What to do:
Write the data below out exactly as it stands. Do not include the pictures.

Data:

▽

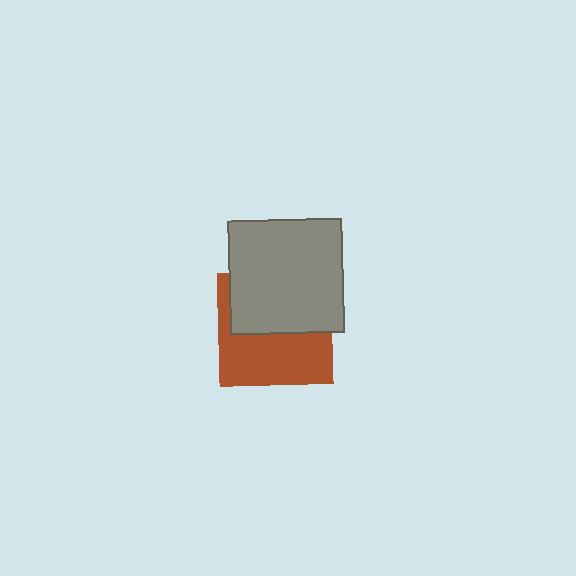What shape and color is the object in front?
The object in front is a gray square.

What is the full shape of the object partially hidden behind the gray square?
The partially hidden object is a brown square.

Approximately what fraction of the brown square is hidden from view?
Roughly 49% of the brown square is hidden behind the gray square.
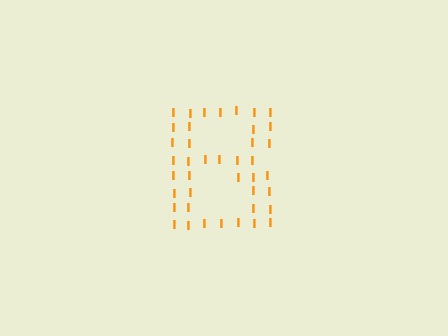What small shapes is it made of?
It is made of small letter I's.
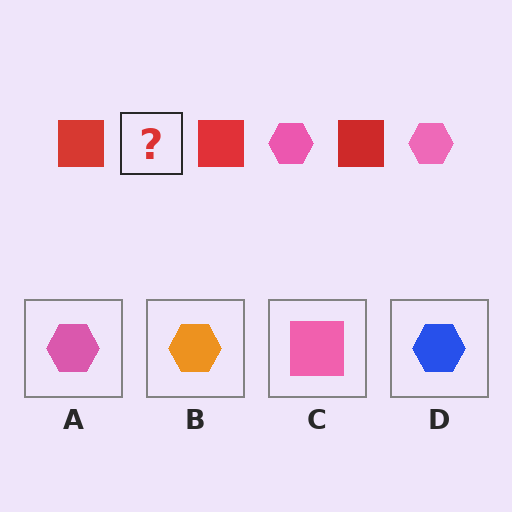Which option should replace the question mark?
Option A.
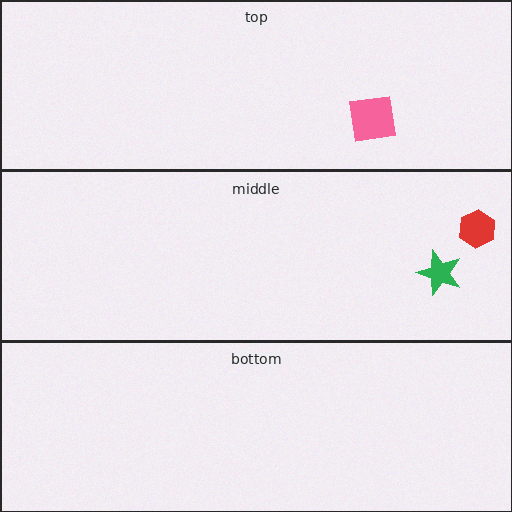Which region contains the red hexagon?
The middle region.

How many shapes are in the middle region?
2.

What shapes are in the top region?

△

Output:
What shape and color is the object in front?
The object in front is a gray square.

What is the full shape of the object partially hidden behind the gray square?
The partially hidden object is a brown square.

Approximately what fraction of the brown square is hidden from view?
Roughly 49% of the brown square is hidden behind the gray square.
What small shapes is it made of?
It is made of small letter I's.
Which option should replace the question mark?
Option A.
Which region contains the red hexagon?
The middle region.

How many shapes are in the middle region?
2.

What shapes are in the top region?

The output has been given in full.